**Items from a dataset**
◇ ◇ ◇ ◇

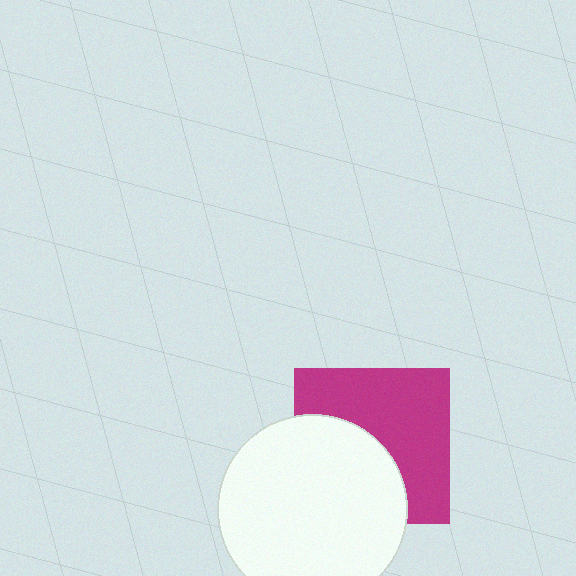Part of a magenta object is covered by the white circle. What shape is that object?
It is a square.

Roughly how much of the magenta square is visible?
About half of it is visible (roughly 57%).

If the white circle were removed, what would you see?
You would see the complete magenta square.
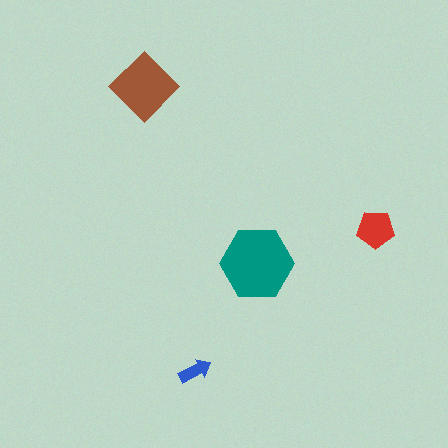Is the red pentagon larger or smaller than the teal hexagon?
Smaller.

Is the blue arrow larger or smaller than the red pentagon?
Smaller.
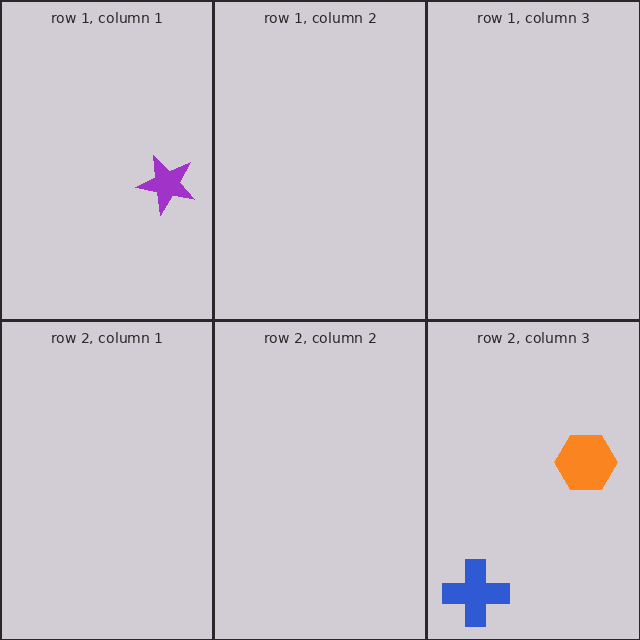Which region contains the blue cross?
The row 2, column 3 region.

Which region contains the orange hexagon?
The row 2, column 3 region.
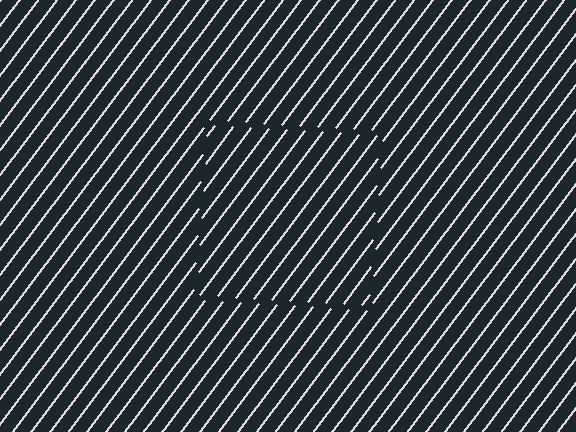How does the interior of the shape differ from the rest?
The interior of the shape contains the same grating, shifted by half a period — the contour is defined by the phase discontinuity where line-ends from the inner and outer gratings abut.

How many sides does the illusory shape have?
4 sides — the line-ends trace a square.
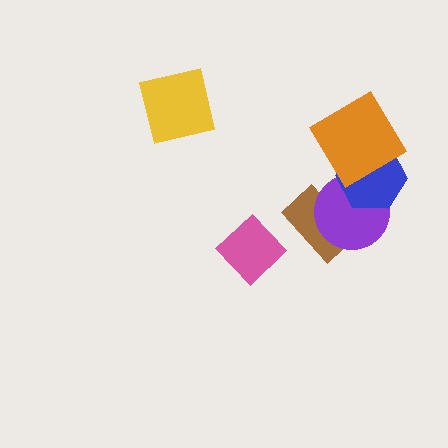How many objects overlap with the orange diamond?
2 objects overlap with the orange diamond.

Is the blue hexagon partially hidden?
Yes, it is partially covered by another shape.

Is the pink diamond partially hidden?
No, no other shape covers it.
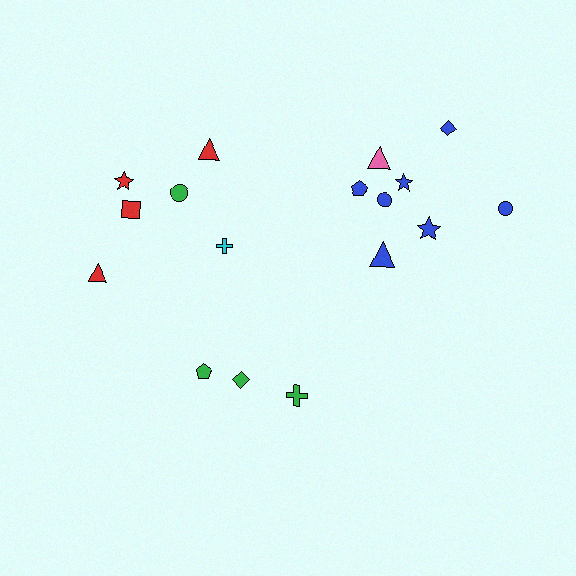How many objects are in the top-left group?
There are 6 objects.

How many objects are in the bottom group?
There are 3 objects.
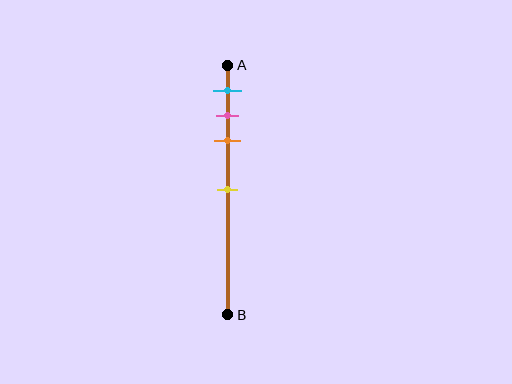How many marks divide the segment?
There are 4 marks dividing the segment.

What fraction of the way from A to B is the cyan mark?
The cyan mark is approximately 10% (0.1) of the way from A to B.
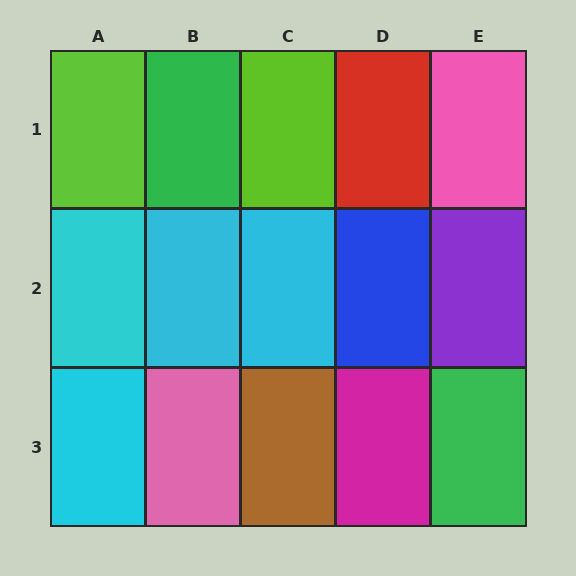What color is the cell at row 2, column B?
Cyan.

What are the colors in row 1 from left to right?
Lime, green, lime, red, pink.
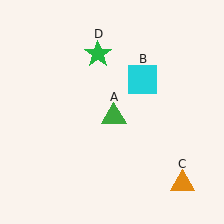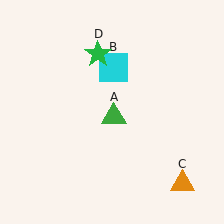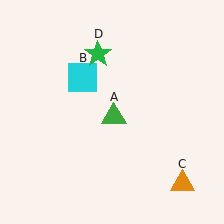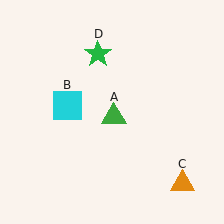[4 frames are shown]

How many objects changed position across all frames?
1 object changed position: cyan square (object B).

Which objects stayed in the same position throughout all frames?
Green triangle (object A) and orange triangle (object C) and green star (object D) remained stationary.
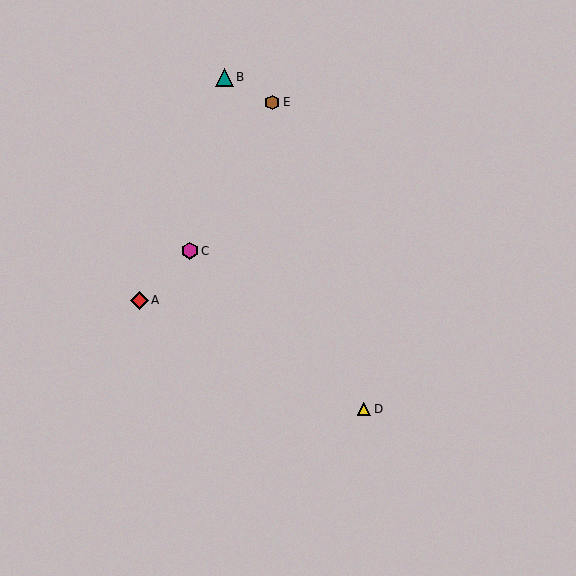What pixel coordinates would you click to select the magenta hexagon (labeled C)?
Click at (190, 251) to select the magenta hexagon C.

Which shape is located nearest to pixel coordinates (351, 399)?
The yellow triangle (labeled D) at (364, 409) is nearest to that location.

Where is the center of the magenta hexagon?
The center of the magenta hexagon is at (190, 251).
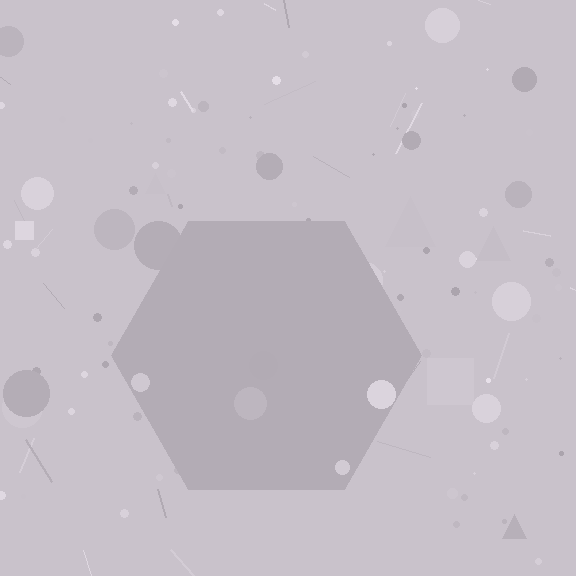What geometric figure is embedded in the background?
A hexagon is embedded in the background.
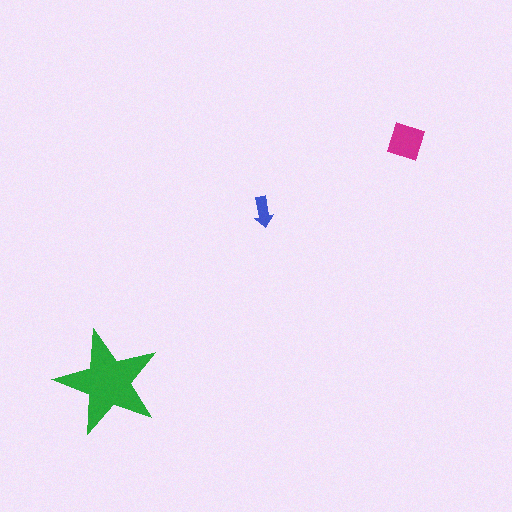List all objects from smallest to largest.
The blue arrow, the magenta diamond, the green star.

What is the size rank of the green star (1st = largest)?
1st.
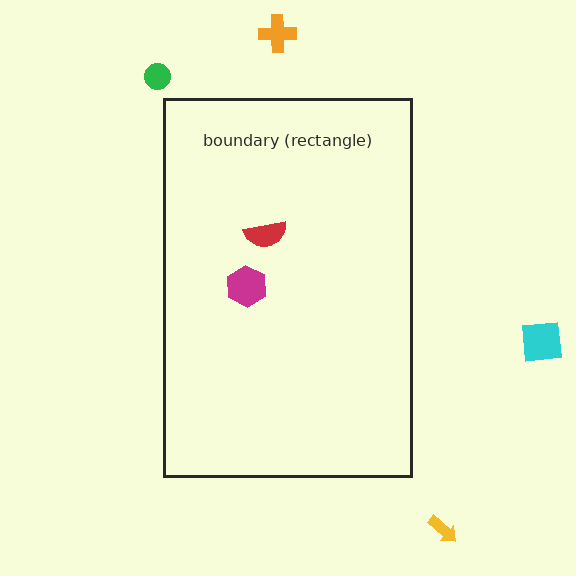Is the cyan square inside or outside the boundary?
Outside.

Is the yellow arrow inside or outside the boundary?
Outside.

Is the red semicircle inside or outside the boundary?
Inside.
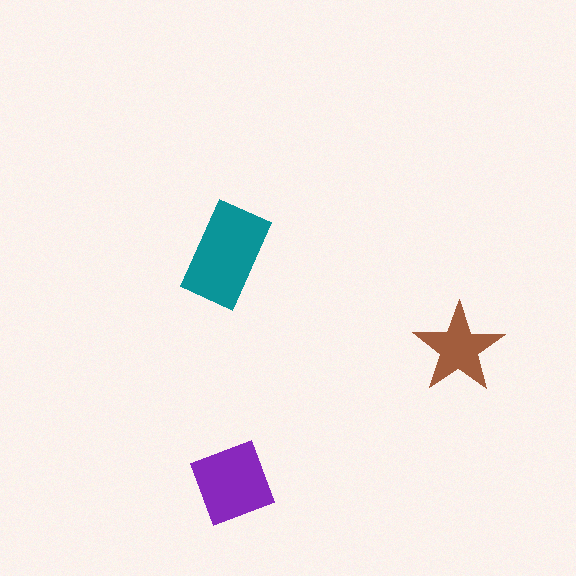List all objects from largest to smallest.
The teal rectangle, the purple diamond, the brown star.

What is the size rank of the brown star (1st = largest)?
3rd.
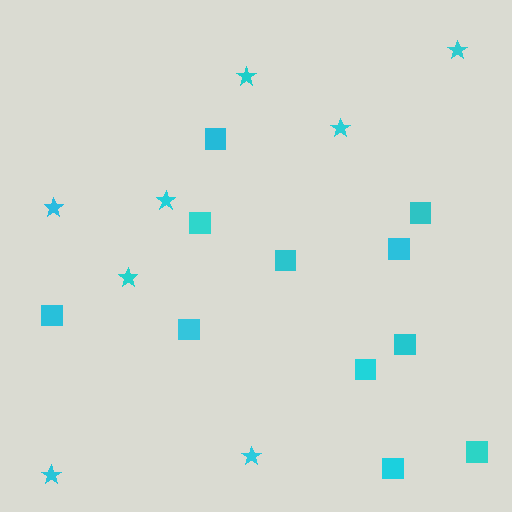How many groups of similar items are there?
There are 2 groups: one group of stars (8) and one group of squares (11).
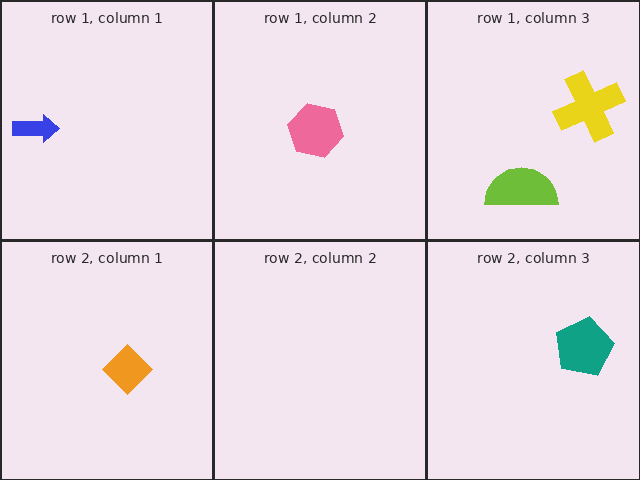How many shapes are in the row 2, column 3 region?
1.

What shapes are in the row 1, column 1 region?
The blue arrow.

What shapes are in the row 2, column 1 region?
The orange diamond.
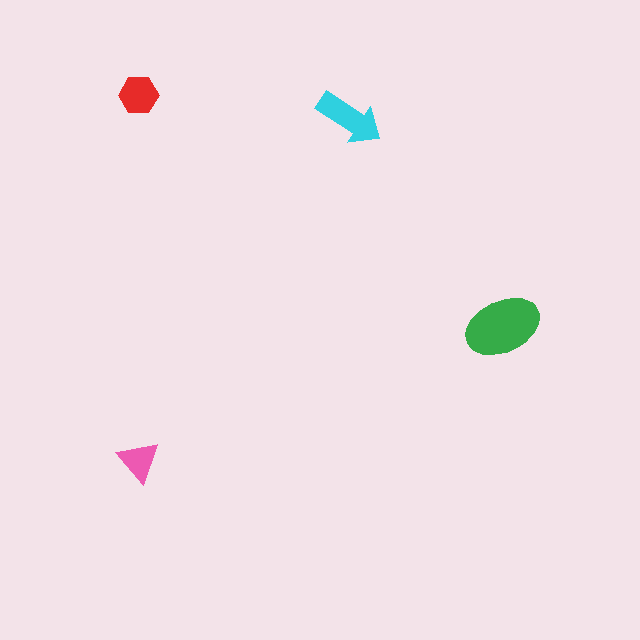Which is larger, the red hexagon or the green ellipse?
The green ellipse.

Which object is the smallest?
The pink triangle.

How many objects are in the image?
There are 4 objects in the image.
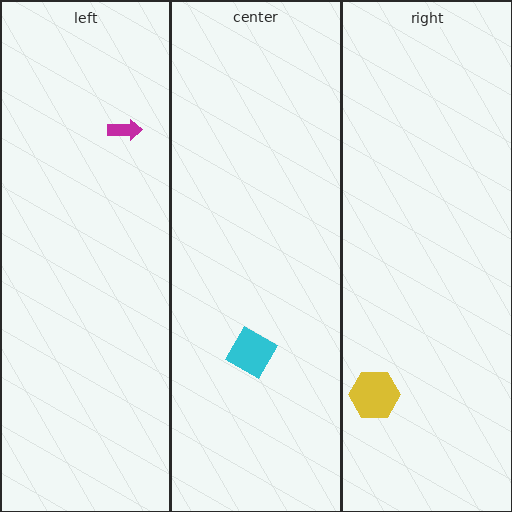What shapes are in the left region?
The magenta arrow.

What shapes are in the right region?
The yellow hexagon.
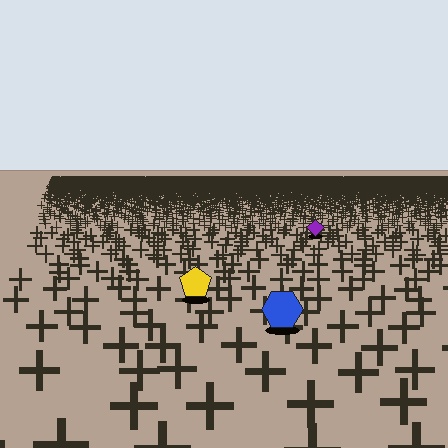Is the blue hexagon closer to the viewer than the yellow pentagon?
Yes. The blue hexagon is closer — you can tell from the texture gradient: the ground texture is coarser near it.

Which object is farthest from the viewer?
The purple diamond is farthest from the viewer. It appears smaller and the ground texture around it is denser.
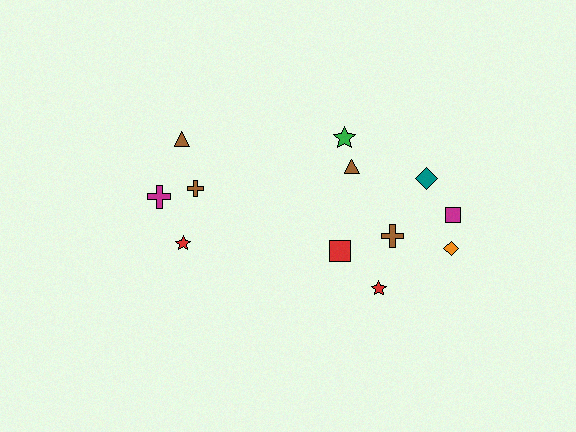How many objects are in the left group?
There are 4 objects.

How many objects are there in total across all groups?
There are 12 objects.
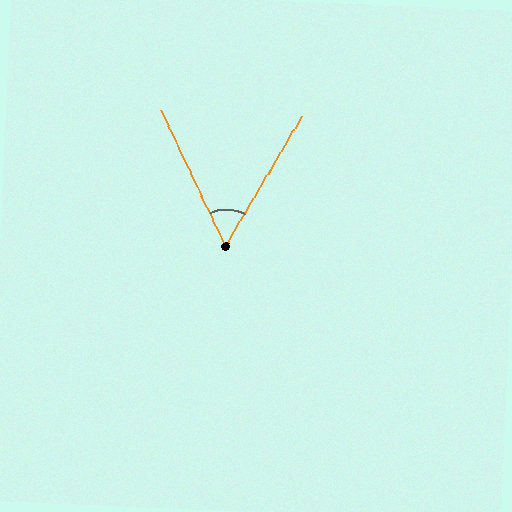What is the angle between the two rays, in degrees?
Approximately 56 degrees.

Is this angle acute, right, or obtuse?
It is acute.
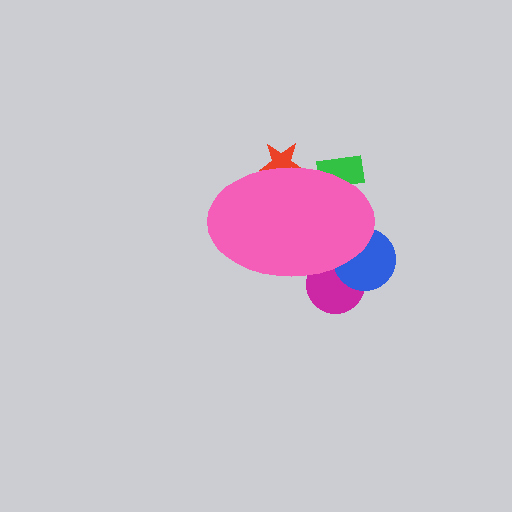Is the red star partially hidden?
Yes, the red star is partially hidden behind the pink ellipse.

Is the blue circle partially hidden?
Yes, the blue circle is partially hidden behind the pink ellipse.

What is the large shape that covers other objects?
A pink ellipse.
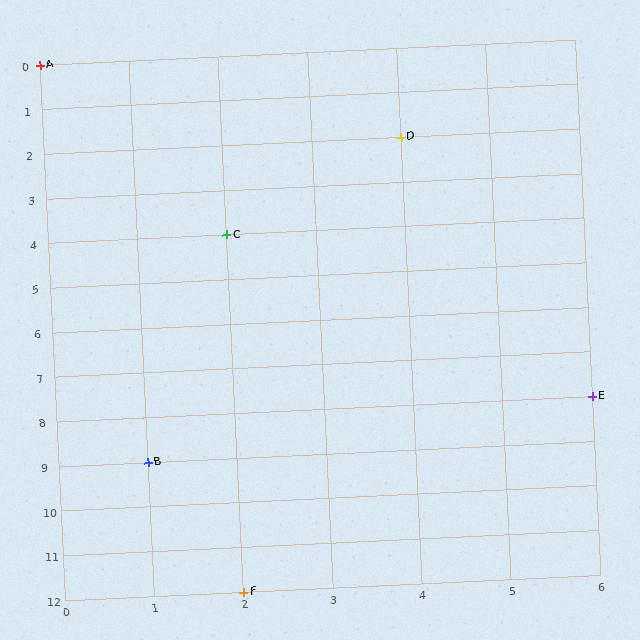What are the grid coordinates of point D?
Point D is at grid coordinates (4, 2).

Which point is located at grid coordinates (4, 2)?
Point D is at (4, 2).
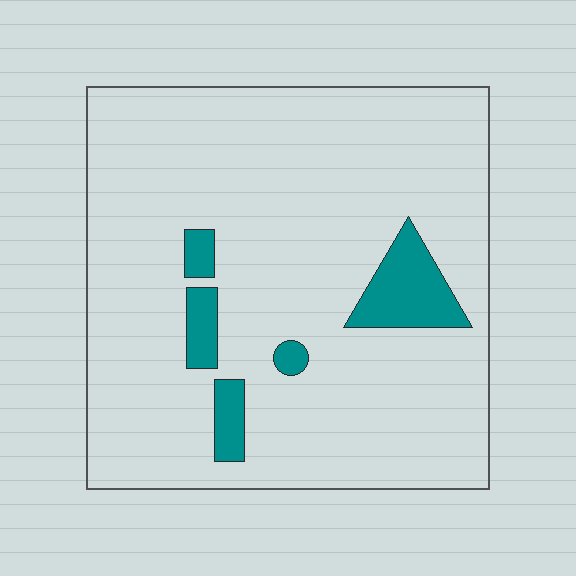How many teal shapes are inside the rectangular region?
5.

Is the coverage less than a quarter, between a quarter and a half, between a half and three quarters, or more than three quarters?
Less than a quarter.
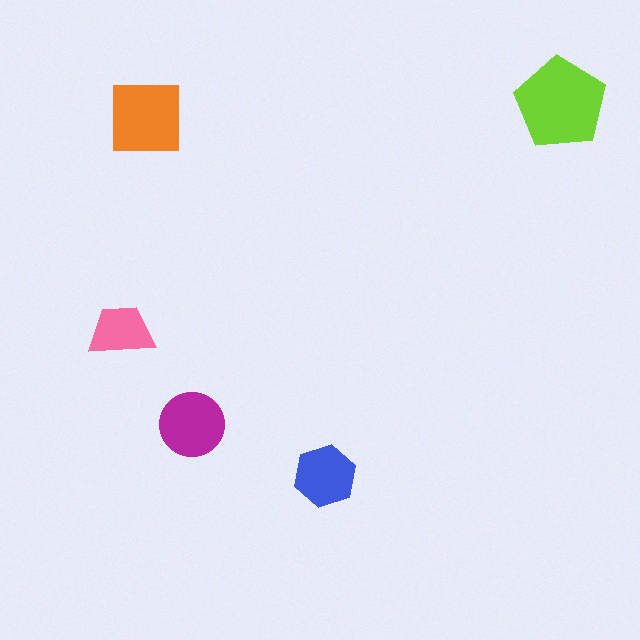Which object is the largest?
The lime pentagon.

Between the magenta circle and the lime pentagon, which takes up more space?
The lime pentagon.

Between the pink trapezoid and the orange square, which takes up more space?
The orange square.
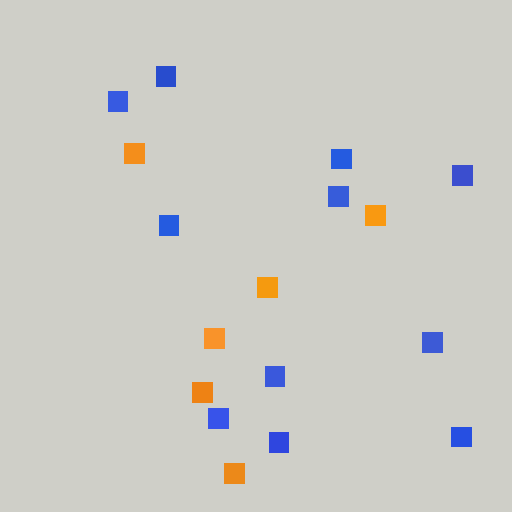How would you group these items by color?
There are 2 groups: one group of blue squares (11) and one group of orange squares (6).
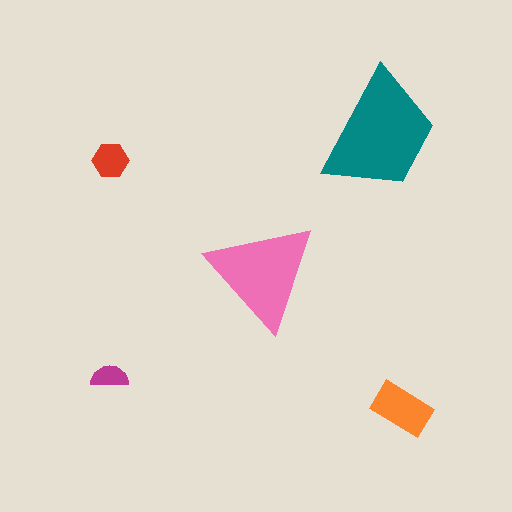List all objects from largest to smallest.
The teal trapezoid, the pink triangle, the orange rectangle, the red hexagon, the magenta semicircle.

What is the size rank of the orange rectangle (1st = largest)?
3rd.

◇ ◇ ◇ ◇

**Prompt**
The copy should hold exactly the lines from the line containing "Which object is farthest from the viewer?" through the end of the data, both ends included, and no pictures.

**Answer to this task**
Which object is farthest from the viewer?
The purple diamond is farthest from the viewer. It appears smaller and the ground texture around it is denser.
How many objects are in the left group?
There are 4 objects.

How many objects are there in total across all groups?
There are 12 objects.
What is the angle between the two rays, in degrees?
Approximately 56 degrees.

Is this angle acute, right, or obtuse?
It is acute.
Is the red star partially hidden?
Yes, the red star is partially hidden behind the pink ellipse.

Is the blue circle partially hidden?
Yes, the blue circle is partially hidden behind the pink ellipse.

What is the large shape that covers other objects?
A pink ellipse.
What are the grid coordinates of point D?
Point D is at grid coordinates (4, 2).

Which point is located at grid coordinates (4, 2)?
Point D is at (4, 2).
How many teal shapes are inside the rectangular region?
5.

Is the coverage less than a quarter, between a quarter and a half, between a half and three quarters, or more than three quarters?
Less than a quarter.
Which object is the largest?
The lime pentagon.

Between the magenta circle and the lime pentagon, which takes up more space?
The lime pentagon.

Between the pink trapezoid and the orange square, which takes up more space?
The orange square.
How would you group these items by color?
There are 2 groups: one group of blue squares (11) and one group of orange squares (6).
List all objects from largest to smallest.
The teal trapezoid, the pink triangle, the orange rectangle, the red hexagon, the magenta semicircle.

What is the size rank of the orange rectangle (1st = largest)?
3rd.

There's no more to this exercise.